Repeat the material verbatim and drop the pictures.

══ Supplied material

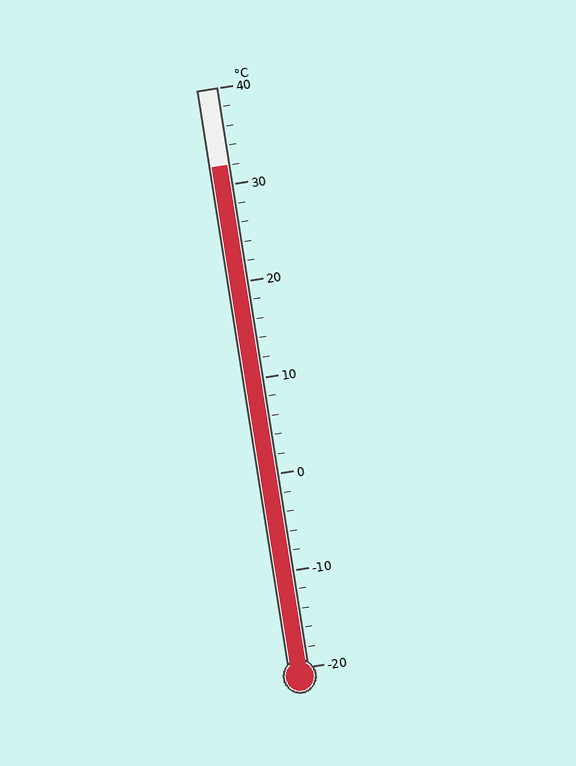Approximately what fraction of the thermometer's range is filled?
The thermometer is filled to approximately 85% of its range.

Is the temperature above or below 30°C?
The temperature is above 30°C.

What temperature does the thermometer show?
The thermometer shows approximately 32°C.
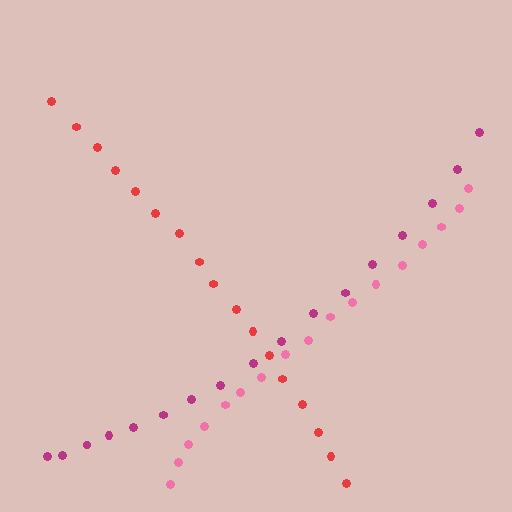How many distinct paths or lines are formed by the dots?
There are 3 distinct paths.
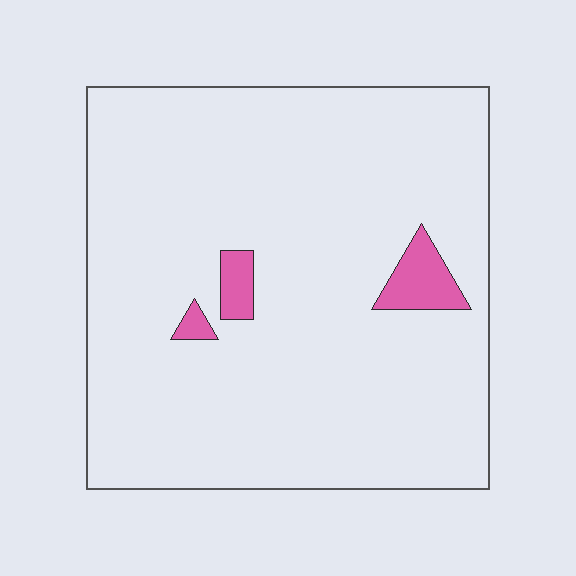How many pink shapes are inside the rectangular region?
3.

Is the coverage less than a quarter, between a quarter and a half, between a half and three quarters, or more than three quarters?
Less than a quarter.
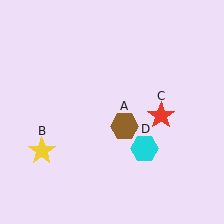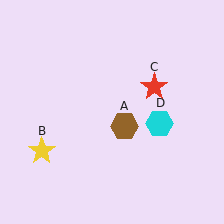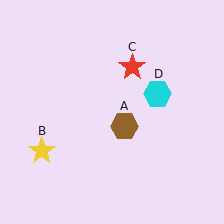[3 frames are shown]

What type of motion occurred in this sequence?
The red star (object C), cyan hexagon (object D) rotated counterclockwise around the center of the scene.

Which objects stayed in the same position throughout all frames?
Brown hexagon (object A) and yellow star (object B) remained stationary.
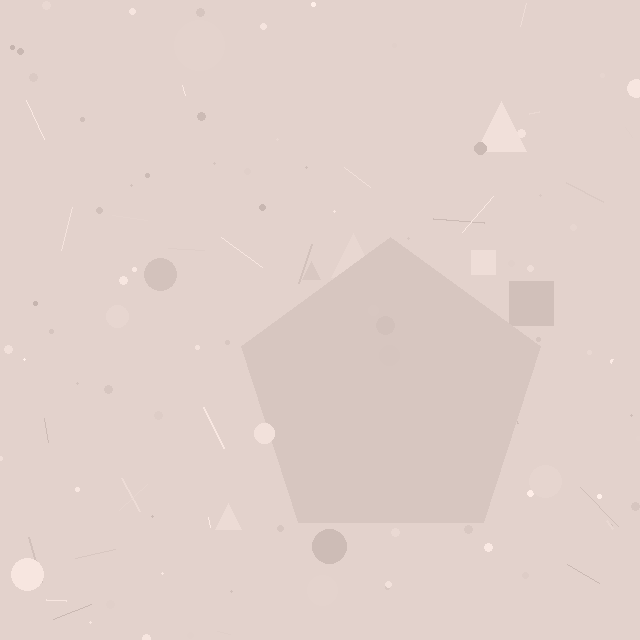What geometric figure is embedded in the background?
A pentagon is embedded in the background.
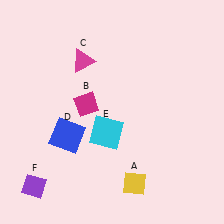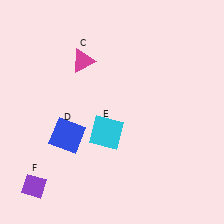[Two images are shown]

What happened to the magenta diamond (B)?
The magenta diamond (B) was removed in Image 2. It was in the top-left area of Image 1.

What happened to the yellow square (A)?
The yellow square (A) was removed in Image 2. It was in the bottom-right area of Image 1.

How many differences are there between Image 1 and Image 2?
There are 2 differences between the two images.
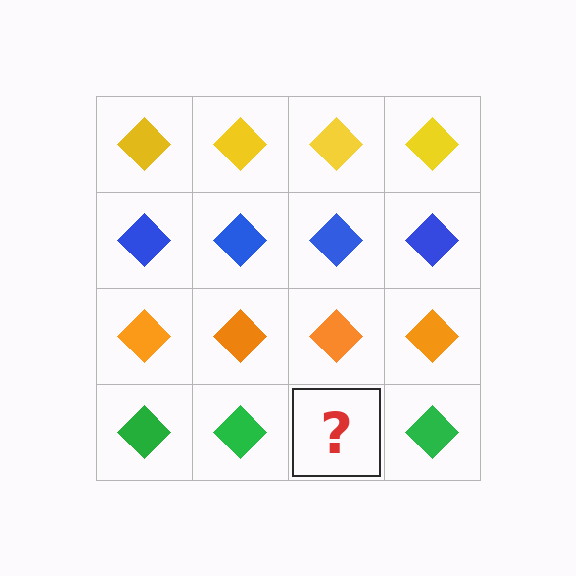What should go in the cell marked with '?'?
The missing cell should contain a green diamond.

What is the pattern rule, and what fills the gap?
The rule is that each row has a consistent color. The gap should be filled with a green diamond.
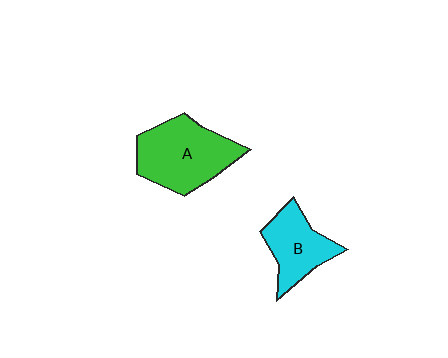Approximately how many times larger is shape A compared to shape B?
Approximately 1.5 times.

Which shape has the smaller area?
Shape B (cyan).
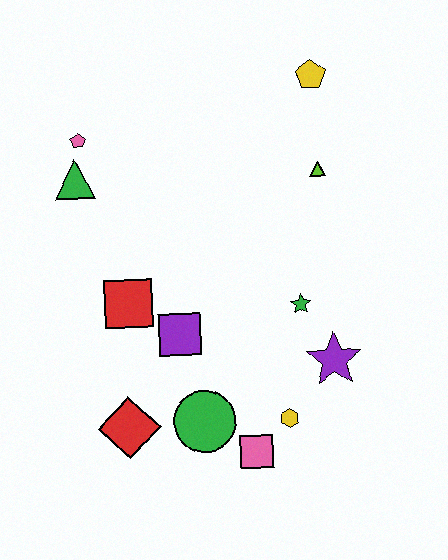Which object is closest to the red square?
The purple square is closest to the red square.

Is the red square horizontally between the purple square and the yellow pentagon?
No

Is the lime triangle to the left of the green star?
No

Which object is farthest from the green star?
The pink pentagon is farthest from the green star.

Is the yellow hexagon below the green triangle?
Yes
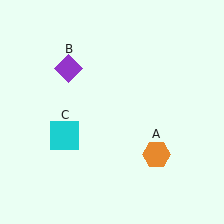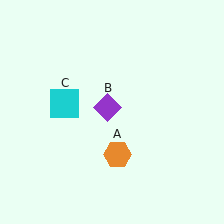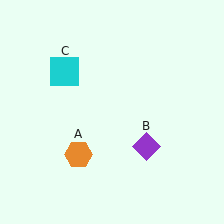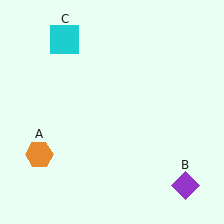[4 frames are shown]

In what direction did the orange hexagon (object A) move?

════

» **Response to this exercise**
Approximately what fraction of the thermometer's range is filled?
The thermometer is filled to approximately 85% of its range.

Is the temperature above or below 30°C?
The temperature is above 30°C.

What temperature does the thermometer show?
The thermometer shows approximately 32°C.
How many distinct paths or lines are formed by the dots?
There are 3 distinct paths.
How many pink shapes are inside the rectangular region?
3.

Is the coverage less than a quarter, between a quarter and a half, between a half and three quarters, or more than three quarters?
Less than a quarter.
[3 frames are shown]

What type of motion occurred in this sequence?
The red star (object C), cyan hexagon (object D) rotated counterclockwise around the center of the scene.

Which objects stayed in the same position throughout all frames?
Brown hexagon (object A) and yellow star (object B) remained stationary.
What geometric figure is embedded in the background?
A pentagon is embedded in the background.
[Two images are shown]

What happened to the magenta diamond (B)?
The magenta diamond (B) was removed in Image 2. It was in the top-left area of Image 1.

What happened to the yellow square (A)?
The yellow square (A) was removed in Image 2. It was in the bottom-right area of Image 1.

How many differences are there between Image 1 and Image 2?
There are 2 differences between the two images.
What should go in the cell marked with '?'?
The missing cell should contain a green diamond.

What is the pattern rule, and what fills the gap?
The rule is that each row has a consistent color. The gap should be filled with a green diamond.
Approximately how many times larger is shape A compared to shape B?
Approximately 1.5 times.

Which shape has the smaller area?
Shape B (cyan).
Which object is closest to the red square?
The purple square is closest to the red square.

Is the red square horizontally between the purple square and the yellow pentagon?
No

Is the lime triangle to the left of the green star?
No

Which object is farthest from the green star?
The pink pentagon is farthest from the green star.

Is the yellow hexagon below the green triangle?
Yes
[4 frames are shown]

In what direction did the orange hexagon (object A) move?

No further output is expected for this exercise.